■ **TASK PROMPT**
Give the data below again exactly as it stands. Omit the pictures.

# START OF DATA PROVIDED

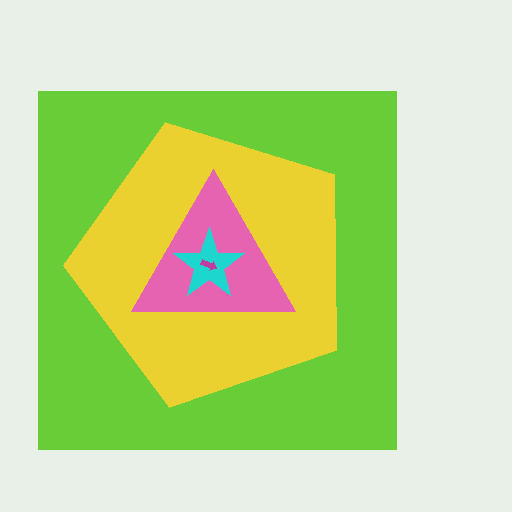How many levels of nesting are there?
5.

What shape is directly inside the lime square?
The yellow pentagon.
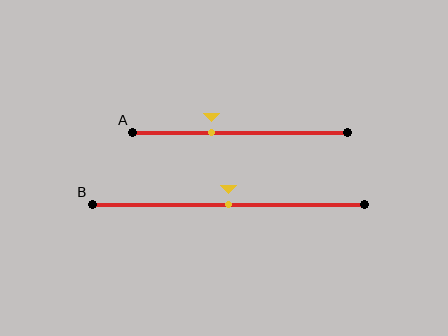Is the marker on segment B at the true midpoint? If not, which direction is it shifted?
Yes, the marker on segment B is at the true midpoint.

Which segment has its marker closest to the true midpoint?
Segment B has its marker closest to the true midpoint.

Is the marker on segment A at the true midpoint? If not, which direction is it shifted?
No, the marker on segment A is shifted to the left by about 14% of the segment length.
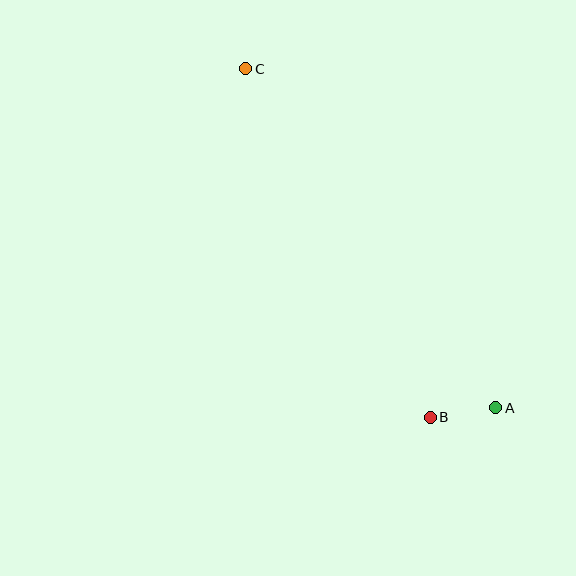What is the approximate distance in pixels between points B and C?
The distance between B and C is approximately 394 pixels.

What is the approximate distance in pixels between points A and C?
The distance between A and C is approximately 421 pixels.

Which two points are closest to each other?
Points A and B are closest to each other.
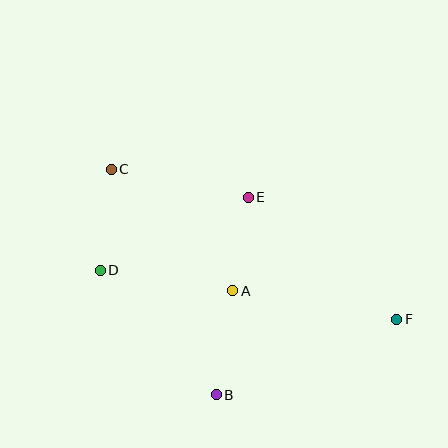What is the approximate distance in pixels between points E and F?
The distance between E and F is approximately 192 pixels.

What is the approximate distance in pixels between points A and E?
The distance between A and E is approximately 95 pixels.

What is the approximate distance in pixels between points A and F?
The distance between A and F is approximately 167 pixels.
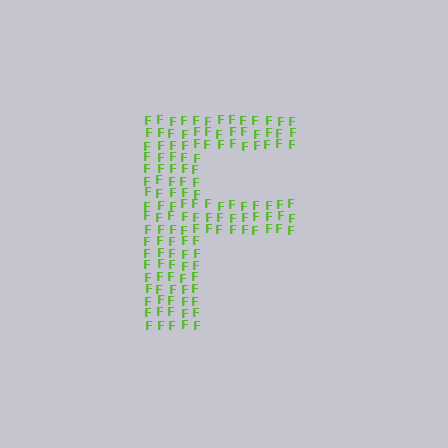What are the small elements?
The small elements are letter F's.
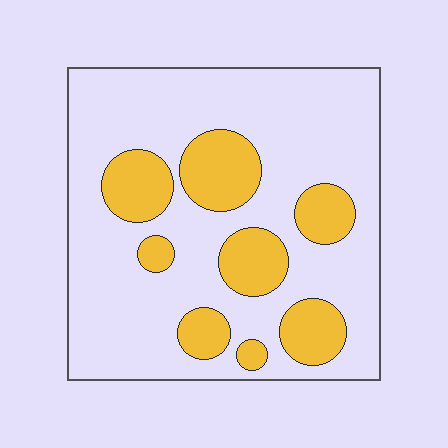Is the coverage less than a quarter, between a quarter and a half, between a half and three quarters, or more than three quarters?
Less than a quarter.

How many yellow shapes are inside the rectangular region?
8.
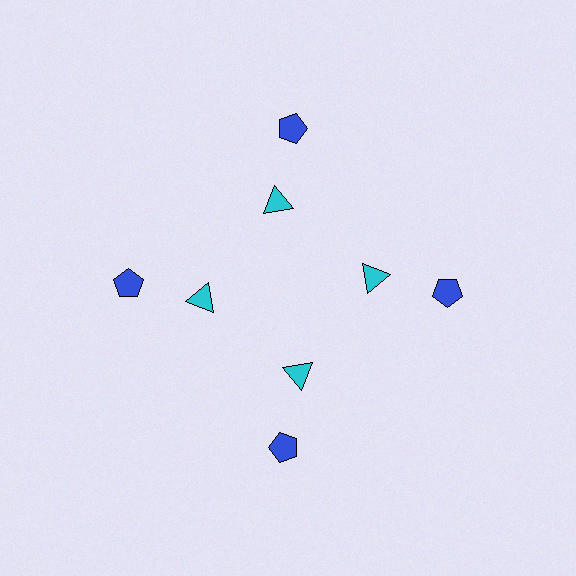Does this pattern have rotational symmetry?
Yes, this pattern has 4-fold rotational symmetry. It looks the same after rotating 90 degrees around the center.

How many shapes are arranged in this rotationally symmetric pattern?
There are 8 shapes, arranged in 4 groups of 2.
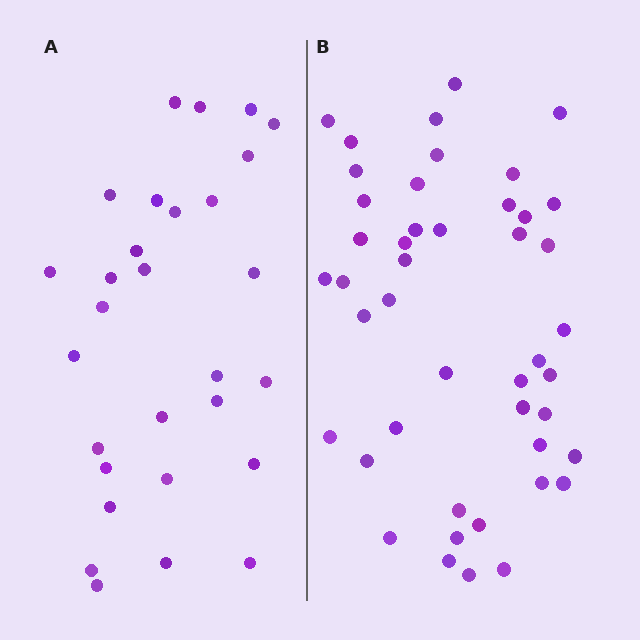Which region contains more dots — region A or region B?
Region B (the right region) has more dots.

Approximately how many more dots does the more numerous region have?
Region B has approximately 15 more dots than region A.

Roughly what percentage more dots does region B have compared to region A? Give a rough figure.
About 55% more.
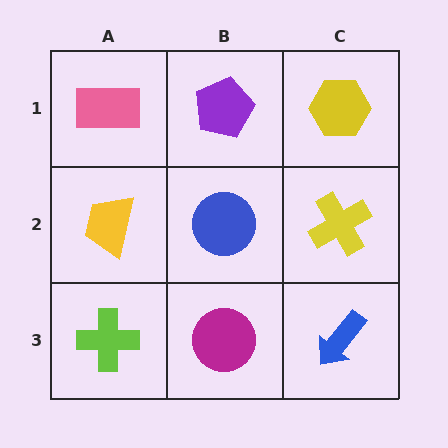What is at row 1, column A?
A pink rectangle.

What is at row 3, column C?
A blue arrow.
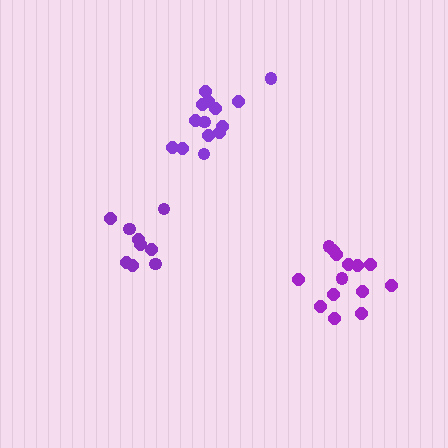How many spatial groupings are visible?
There are 3 spatial groupings.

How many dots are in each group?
Group 1: 9 dots, Group 2: 14 dots, Group 3: 14 dots (37 total).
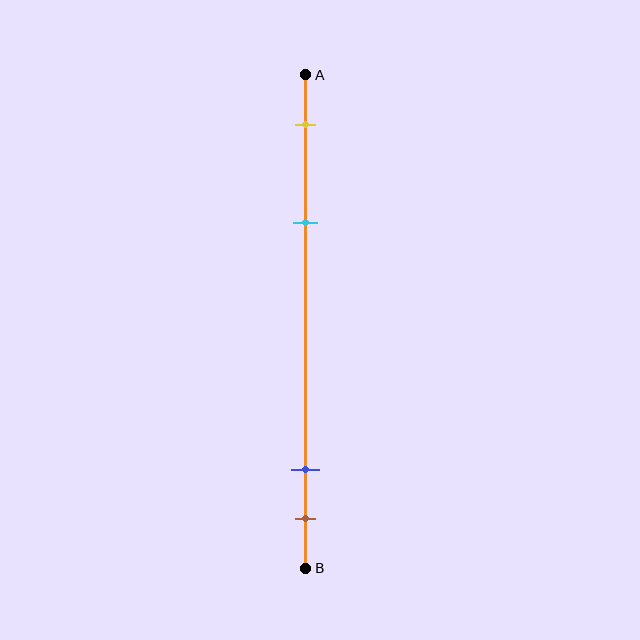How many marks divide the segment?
There are 4 marks dividing the segment.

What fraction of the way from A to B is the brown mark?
The brown mark is approximately 90% (0.9) of the way from A to B.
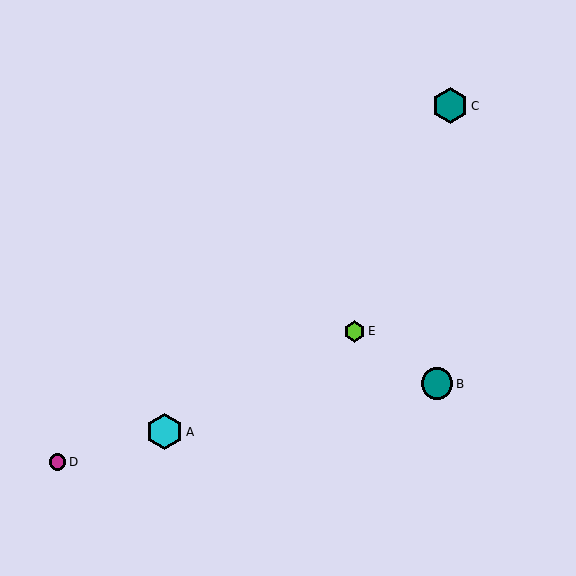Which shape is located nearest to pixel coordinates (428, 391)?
The teal circle (labeled B) at (437, 384) is nearest to that location.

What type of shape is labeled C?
Shape C is a teal hexagon.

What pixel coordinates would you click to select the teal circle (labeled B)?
Click at (437, 384) to select the teal circle B.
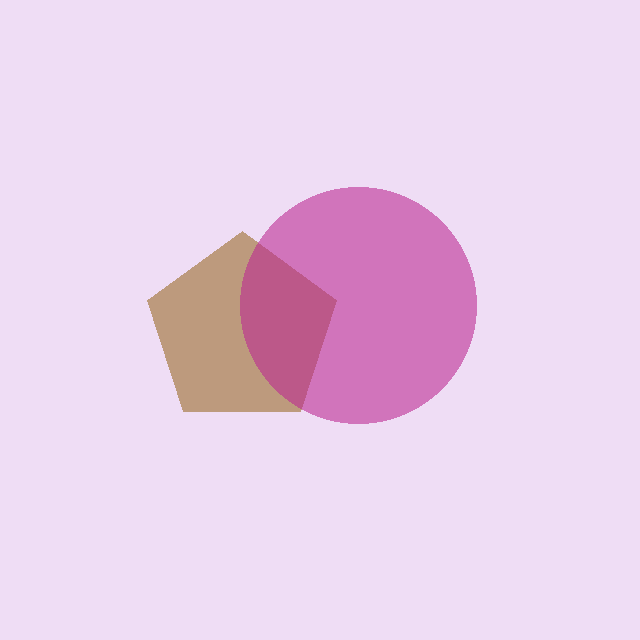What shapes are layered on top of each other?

# END OF DATA PROVIDED

■ **CORRECT RESPONSE**
How many levels of nesting are there?
5.

What shape is directly inside the lime square?
The yellow pentagon.
Is the marker on segment B at the true midpoint? If not, which direction is it shifted?
Yes, the marker on segment B is at the true midpoint.

Which segment has its marker closest to the true midpoint?
Segment B has its marker closest to the true midpoint.

Is the marker on segment A at the true midpoint? If not, which direction is it shifted?
No, the marker on segment A is shifted to the left by about 14% of the segment length.
What is the approximate distance in pixels between points B and C?
The distance between B and C is approximately 394 pixels.

What is the approximate distance in pixels between points A and C?
The distance between A and C is approximately 421 pixels.

Which two points are closest to each other?
Points A and B are closest to each other.
What is the approximate distance in pixels between points E and F?
The distance between E and F is approximately 192 pixels.

What is the approximate distance in pixels between points A and E?
The distance between A and E is approximately 95 pixels.

What is the approximate distance in pixels between points A and F?
The distance between A and F is approximately 167 pixels.
What are the small elements?
The small elements are letter F's.
Is the coverage less than a quarter, between a quarter and a half, between a half and three quarters, or more than three quarters?
Less than a quarter.

How many yellow shapes are inside the rectangular region?
8.
Does this pattern have rotational symmetry?
Yes, this pattern has 4-fold rotational symmetry. It looks the same after rotating 90 degrees around the center.

How many shapes are arranged in this rotationally symmetric pattern?
There are 8 shapes, arranged in 4 groups of 2.
Which region contains more dots — region A or region B?
Region B (the right region) has more dots.

Approximately how many more dots does the more numerous region have?
Region B has approximately 15 more dots than region A.

Roughly what percentage more dots does region B have compared to region A? Give a rough figure.
About 55% more.
What is at row 1, column A?
A pink rectangle.

What is at row 3, column C?
A blue arrow.
How many spatial groupings are visible?
There are 3 spatial groupings.

How many dots are in each group?
Group 1: 9 dots, Group 2: 14 dots, Group 3: 14 dots (37 total).
How many marks divide the segment?
There are 4 marks dividing the segment.

What fraction of the way from A to B is the brown mark?
The brown mark is approximately 90% (0.9) of the way from A to B.
Which shape is located nearest to pixel coordinates (428, 391)?
The teal circle (labeled B) at (437, 384) is nearest to that location.

What type of shape is labeled C?
Shape C is a teal hexagon.

What pixel coordinates would you click to select the teal circle (labeled B)?
Click at (437, 384) to select the teal circle B.
What shapes are layered on top of each other?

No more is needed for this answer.